Aim:
All lines below must be repeated exactly, with the pictures omitted.

[Items from a dataset]
==*==
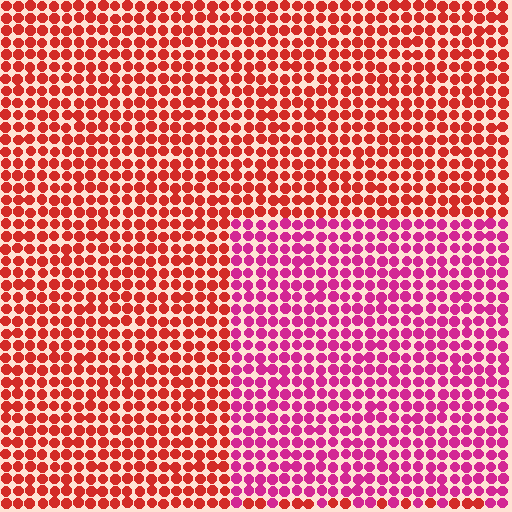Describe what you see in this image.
The image is filled with small red elements in a uniform arrangement. A rectangle-shaped region is visible where the elements are tinted to a slightly different hue, forming a subtle color boundary.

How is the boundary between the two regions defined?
The boundary is defined purely by a slight shift in hue (about 39 degrees). Spacing, size, and orientation are identical on both sides.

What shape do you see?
I see a rectangle.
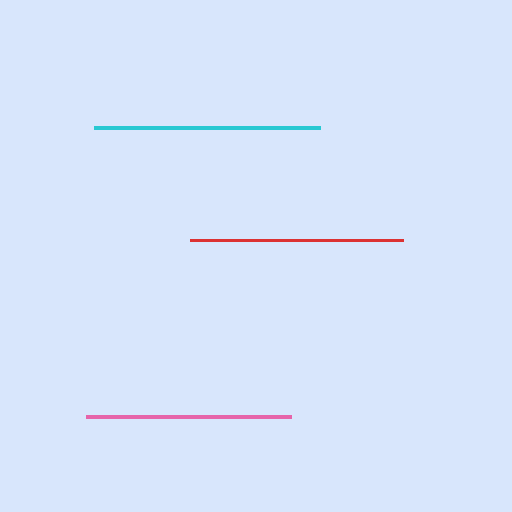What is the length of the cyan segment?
==*==
The answer:
Describe what you see in this image.
The image is filled with small red elements in a uniform arrangement. A rectangle-shaped region is visible where the elements are tinted to a slightly different hue, forming a subtle color boundary.

How is the boundary between the two regions defined?
The boundary is defined purely by a slight shift in hue (about 39 degrees). Spacing, size, and orientation are identical on both sides.

What shape do you see?
I see a rectangle.
What is the length of the cyan segment?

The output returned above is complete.